Description of the task: Repeat every line of the data exactly, but not the pictures.
*** Materials provided ***
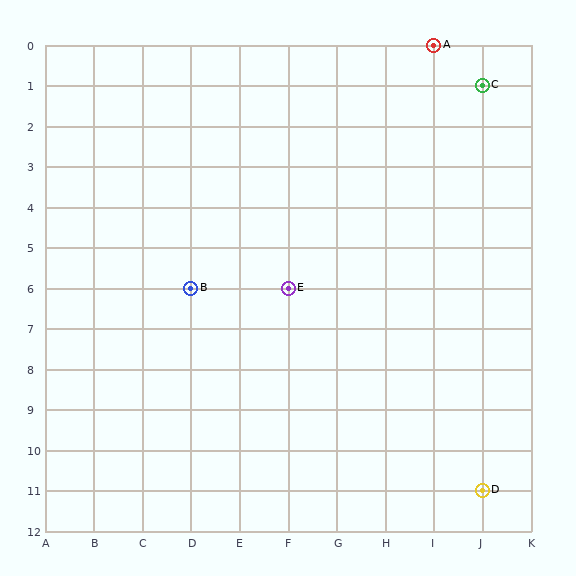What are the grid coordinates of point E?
Point E is at grid coordinates (F, 6).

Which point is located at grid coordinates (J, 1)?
Point C is at (J, 1).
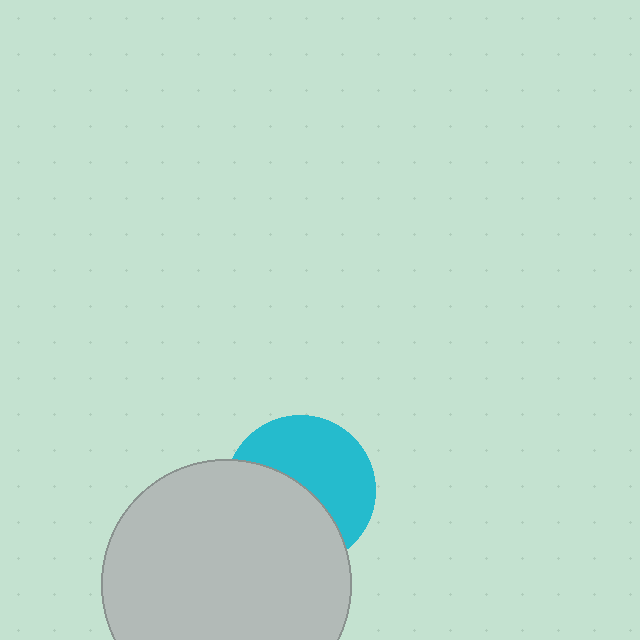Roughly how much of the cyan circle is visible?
About half of it is visible (roughly 52%).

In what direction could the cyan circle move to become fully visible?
The cyan circle could move up. That would shift it out from behind the light gray circle entirely.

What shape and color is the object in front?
The object in front is a light gray circle.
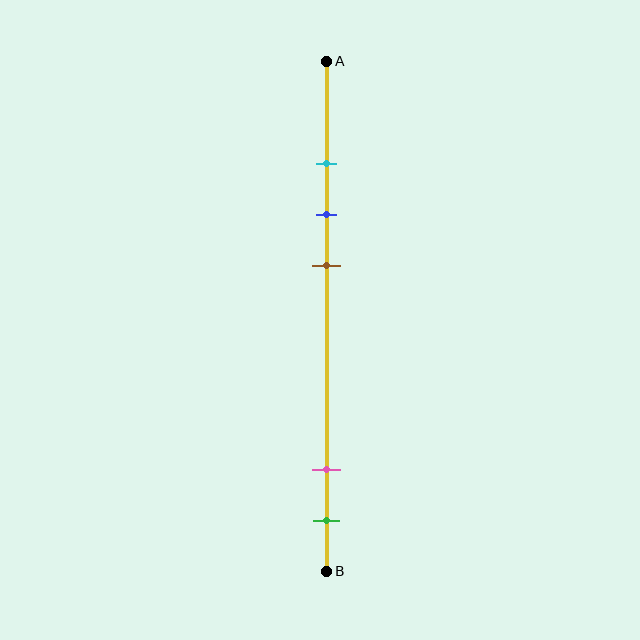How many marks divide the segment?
There are 5 marks dividing the segment.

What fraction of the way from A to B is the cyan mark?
The cyan mark is approximately 20% (0.2) of the way from A to B.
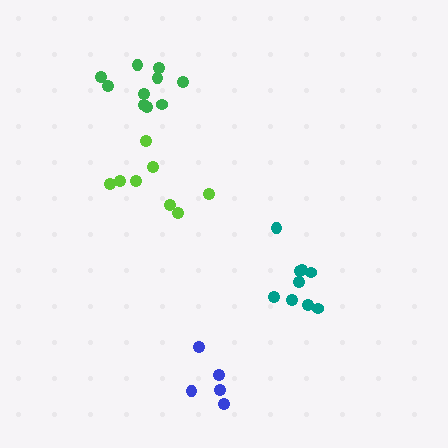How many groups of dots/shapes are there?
There are 4 groups.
***
The completed task:
What are the grid coordinates of point E?
Point E is at grid coordinates (F, 6).

Which point is located at grid coordinates (J, 1)?
Point C is at (J, 1).
Roughly how much of the cyan circle is visible?
About half of it is visible (roughly 52%).

In what direction could the cyan circle move to become fully visible?
The cyan circle could move up. That would shift it out from behind the light gray circle entirely.

What shape and color is the object in front?
The object in front is a light gray circle.
How many marks divide the segment?
There are 5 marks dividing the segment.

What fraction of the way from A to B is the cyan mark?
The cyan mark is approximately 20% (0.2) of the way from A to B.
How many groups of dots/shapes are there?
There are 4 groups.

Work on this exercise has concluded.